[Challenge] Your task is to copy the listing exactly. Drop any pictures from the copy.

[Data shown]
··········

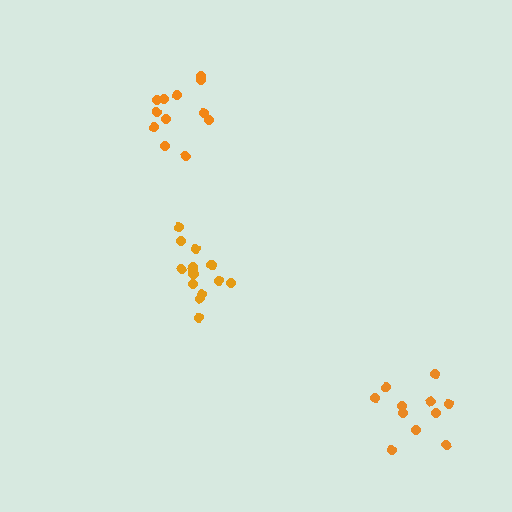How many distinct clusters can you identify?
There are 3 distinct clusters.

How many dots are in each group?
Group 1: 14 dots, Group 2: 11 dots, Group 3: 12 dots (37 total).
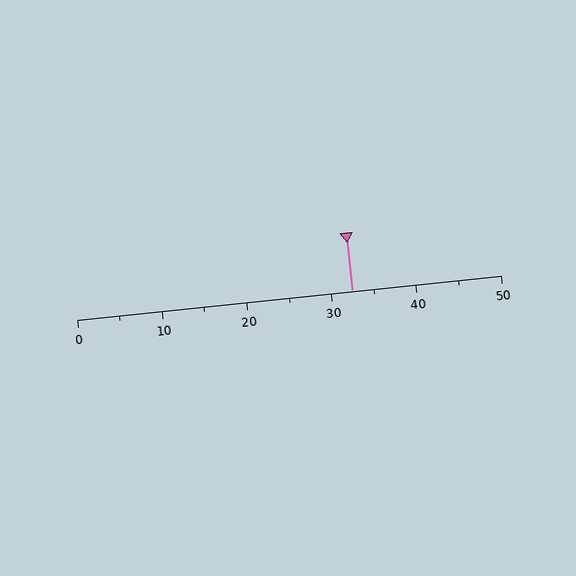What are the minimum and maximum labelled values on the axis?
The axis runs from 0 to 50.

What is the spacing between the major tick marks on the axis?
The major ticks are spaced 10 apart.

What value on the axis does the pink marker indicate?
The marker indicates approximately 32.5.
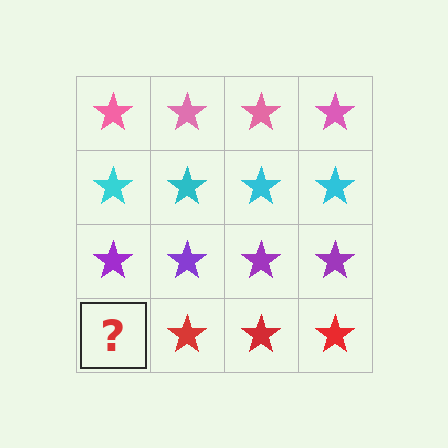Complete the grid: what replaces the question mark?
The question mark should be replaced with a red star.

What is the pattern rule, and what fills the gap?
The rule is that each row has a consistent color. The gap should be filled with a red star.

··········

[Output below]
How many distinct clusters can you identify?
There are 3 distinct clusters.

How many dots are in each group?
Group 1: 14 dots, Group 2: 11 dots, Group 3: 12 dots (37 total).
What are the minimum and maximum labelled values on the axis?
The axis runs from 0 to 50.

What is the spacing between the major tick marks on the axis?
The major ticks are spaced 10 apart.

What value on the axis does the pink marker indicate?
The marker indicates approximately 32.5.
Complete the grid: what replaces the question mark?
The question mark should be replaced with a red star.

What is the pattern rule, and what fills the gap?
The rule is that each row has a consistent color. The gap should be filled with a red star.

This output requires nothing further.